### Exercise goal:
Every line from the one with "Part of a teal" to the one with "How many cyan", including those two, is to be copied exactly; all other lines of the entries below are left out.
◆ ◆ ◆
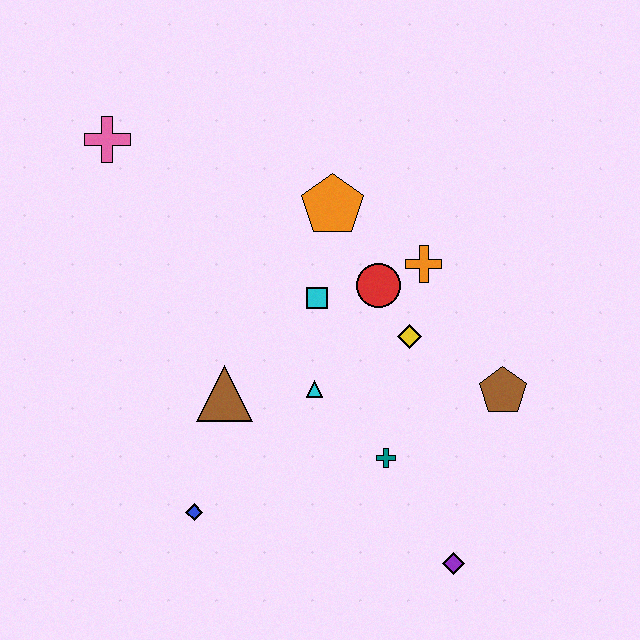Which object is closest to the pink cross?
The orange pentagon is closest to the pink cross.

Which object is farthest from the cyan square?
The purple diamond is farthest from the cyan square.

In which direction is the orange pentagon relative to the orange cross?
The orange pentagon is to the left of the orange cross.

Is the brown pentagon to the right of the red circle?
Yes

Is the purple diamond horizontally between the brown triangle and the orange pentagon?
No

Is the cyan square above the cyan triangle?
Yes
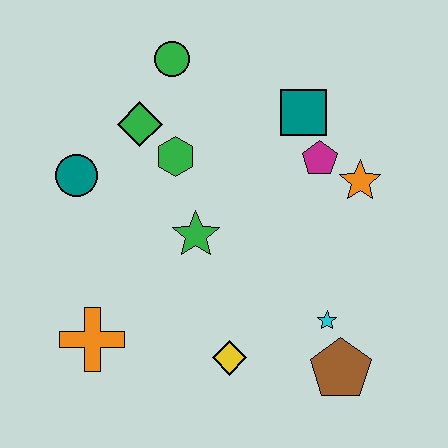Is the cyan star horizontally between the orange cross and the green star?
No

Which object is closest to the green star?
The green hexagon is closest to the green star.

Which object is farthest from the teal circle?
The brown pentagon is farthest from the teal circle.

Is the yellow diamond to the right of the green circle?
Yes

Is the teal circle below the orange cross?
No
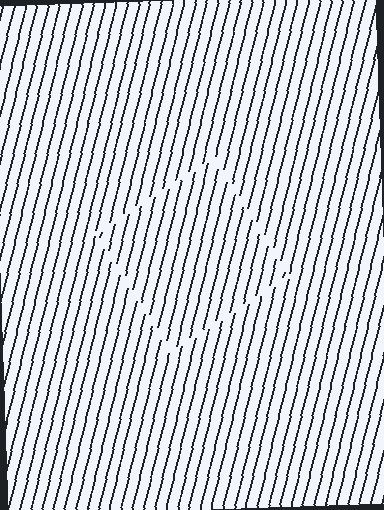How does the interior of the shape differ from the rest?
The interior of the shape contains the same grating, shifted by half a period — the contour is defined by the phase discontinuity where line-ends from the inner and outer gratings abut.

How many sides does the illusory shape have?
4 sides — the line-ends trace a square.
◆ ◆ ◆
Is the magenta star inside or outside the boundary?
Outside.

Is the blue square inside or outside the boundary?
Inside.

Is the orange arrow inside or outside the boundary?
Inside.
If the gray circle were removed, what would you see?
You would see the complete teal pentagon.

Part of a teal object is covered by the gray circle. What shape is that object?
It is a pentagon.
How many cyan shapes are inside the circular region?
◆ ◆ ◆
### Solution:
Part of a teal object is covered by the gray circle. What shape is that object?
It is a pentagon.
How many cyan shapes are inside the circular region?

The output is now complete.